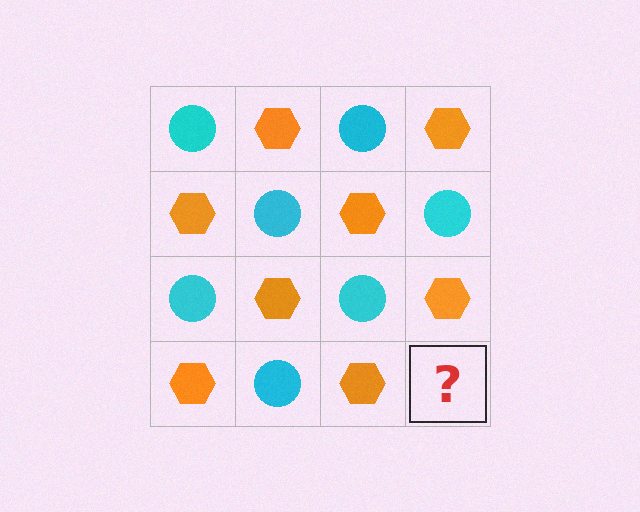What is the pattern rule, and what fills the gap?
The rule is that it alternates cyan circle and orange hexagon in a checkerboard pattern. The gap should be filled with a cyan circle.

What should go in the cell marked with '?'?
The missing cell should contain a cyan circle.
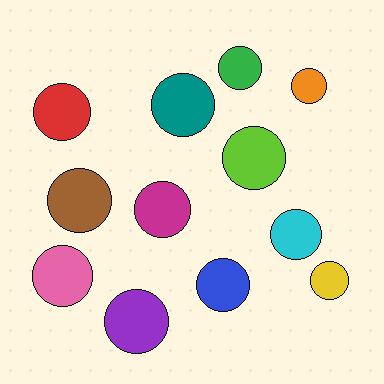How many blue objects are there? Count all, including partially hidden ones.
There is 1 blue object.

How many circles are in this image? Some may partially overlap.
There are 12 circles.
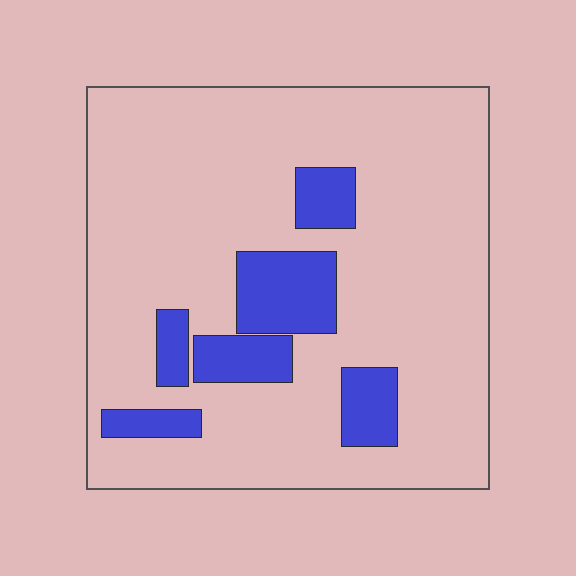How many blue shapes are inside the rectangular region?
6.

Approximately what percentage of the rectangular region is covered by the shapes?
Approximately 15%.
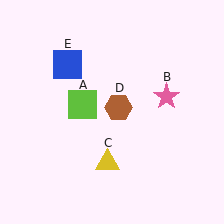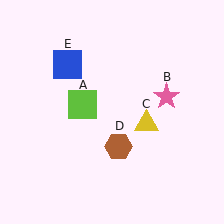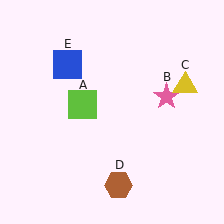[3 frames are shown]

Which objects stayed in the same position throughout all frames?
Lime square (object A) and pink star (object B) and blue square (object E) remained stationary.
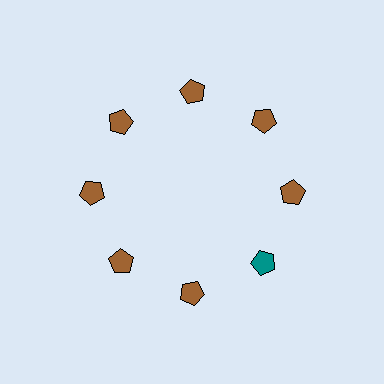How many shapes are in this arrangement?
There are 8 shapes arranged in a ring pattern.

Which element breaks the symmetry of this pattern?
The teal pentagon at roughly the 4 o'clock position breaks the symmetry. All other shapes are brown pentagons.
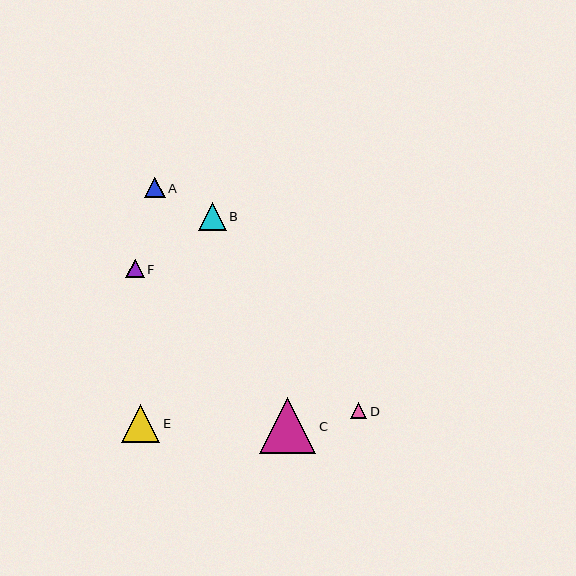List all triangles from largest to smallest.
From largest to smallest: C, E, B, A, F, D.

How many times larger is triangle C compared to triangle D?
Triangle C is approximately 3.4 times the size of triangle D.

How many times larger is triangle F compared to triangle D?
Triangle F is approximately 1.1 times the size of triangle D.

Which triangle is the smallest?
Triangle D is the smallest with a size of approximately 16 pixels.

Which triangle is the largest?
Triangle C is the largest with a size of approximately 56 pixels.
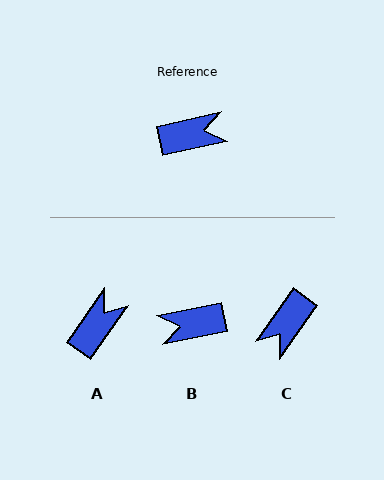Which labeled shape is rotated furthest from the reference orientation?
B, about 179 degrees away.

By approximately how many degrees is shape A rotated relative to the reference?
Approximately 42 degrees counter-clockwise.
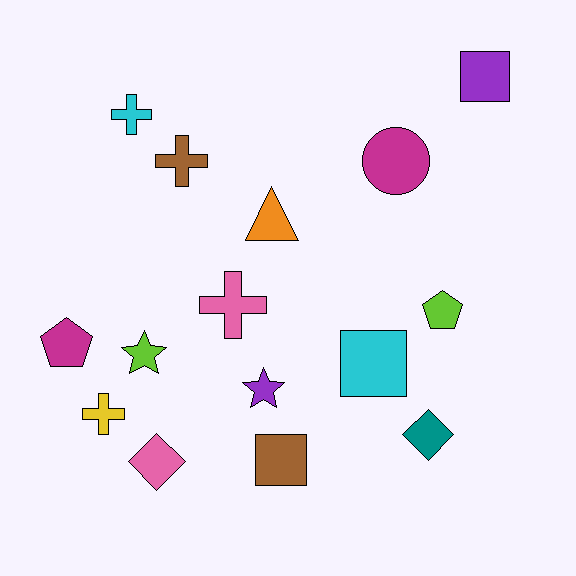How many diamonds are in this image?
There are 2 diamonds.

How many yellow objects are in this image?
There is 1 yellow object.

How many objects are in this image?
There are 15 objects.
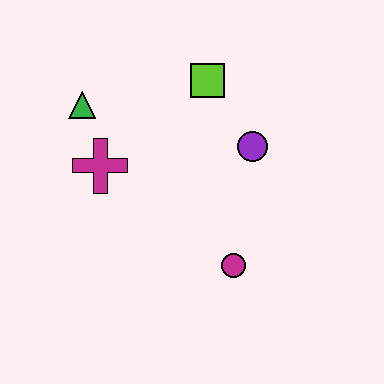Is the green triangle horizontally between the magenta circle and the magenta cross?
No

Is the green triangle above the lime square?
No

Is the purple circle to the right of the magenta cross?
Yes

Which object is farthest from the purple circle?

- **TO DO**: Quote all of the entries word for word, omitting any pictures.

- **CORRECT RESULT**:
What is the pattern rule, and what fills the gap?
The rule is that it alternates cyan circle and orange hexagon in a checkerboard pattern. The gap should be filled with a cyan circle.

What should go in the cell marked with '?'?
The missing cell should contain a cyan circle.
How many blue objects are there? Count all, including partially hidden ones.
There is 1 blue object.

How many circles are in this image? Some may partially overlap.
There are 12 circles.
How many blue shapes are inside the rectangular region?
6.

Approximately what percentage of the rectangular region is covered by the shapes?
Approximately 15%.
[3 frames are shown]

Which objects stayed in the same position throughout all frames?
Lime square (object A) and pink star (object B) and blue square (object E) remained stationary.
How many shapes are in this arrangement?
There are 8 shapes arranged in a ring pattern.

Which element breaks the symmetry of this pattern?
The teal pentagon at roughly the 4 o'clock position breaks the symmetry. All other shapes are brown pentagons.
List all triangles from largest to smallest.
From largest to smallest: C, E, B, A, F, D.

How many times larger is triangle C compared to triangle D?
Triangle C is approximately 3.4 times the size of triangle D.

How many times larger is triangle F compared to triangle D?
Triangle F is approximately 1.1 times the size of triangle D.

Which triangle is the smallest?
Triangle D is the smallest with a size of approximately 16 pixels.

Which triangle is the largest?
Triangle C is the largest with a size of approximately 56 pixels.
Which labeled shape is rotated furthest from the reference orientation?
B, about 179 degrees away.

By approximately how many degrees is shape A rotated relative to the reference?
Approximately 42 degrees counter-clockwise.
How many diamonds are in this image?
There are 2 diamonds.

How many yellow objects are in this image?
There is 1 yellow object.

How many objects are in this image?
There are 15 objects.
Is the green triangle horizontally between the magenta circle and the magenta cross?
No

Is the green triangle above the lime square?
No

Is the purple circle to the right of the magenta cross?
Yes

Which object is farthest from the purple circle?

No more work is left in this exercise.